- [Request]: Transcribe the listing in full, excluding any pictures.

[Collected data entries]
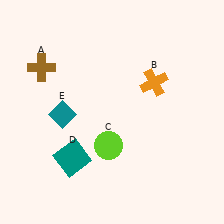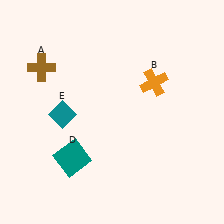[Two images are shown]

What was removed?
The lime circle (C) was removed in Image 2.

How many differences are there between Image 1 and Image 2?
There is 1 difference between the two images.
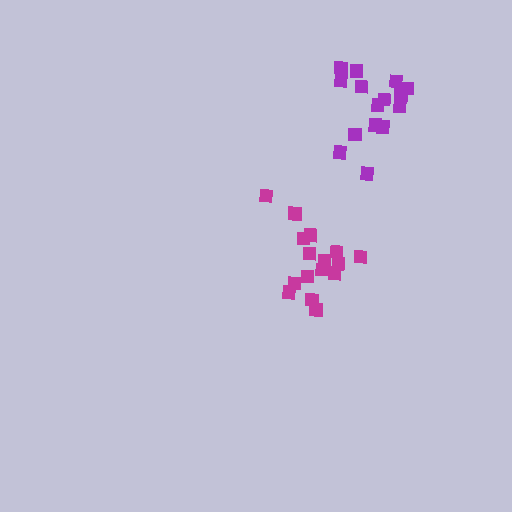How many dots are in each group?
Group 1: 16 dots, Group 2: 15 dots (31 total).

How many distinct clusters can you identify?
There are 2 distinct clusters.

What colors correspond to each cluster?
The clusters are colored: magenta, purple.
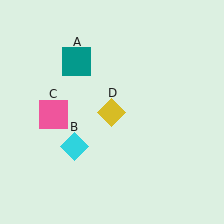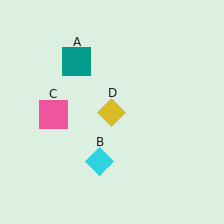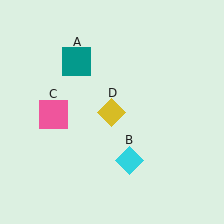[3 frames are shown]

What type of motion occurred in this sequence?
The cyan diamond (object B) rotated counterclockwise around the center of the scene.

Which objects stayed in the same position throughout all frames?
Teal square (object A) and pink square (object C) and yellow diamond (object D) remained stationary.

- [Complete answer]:
[Two images are shown]

What was removed?
The lime circle (C) was removed in Image 2.

How many differences are there between Image 1 and Image 2?
There is 1 difference between the two images.
How many dots are in each group?
Group 1: 16 dots, Group 2: 15 dots (31 total).

How many distinct clusters can you identify?
There are 2 distinct clusters.

What colors correspond to each cluster?
The clusters are colored: magenta, purple.
[3 frames are shown]

What type of motion occurred in this sequence?
The cyan diamond (object B) rotated counterclockwise around the center of the scene.

Which objects stayed in the same position throughout all frames?
Teal square (object A) and pink square (object C) and yellow diamond (object D) remained stationary.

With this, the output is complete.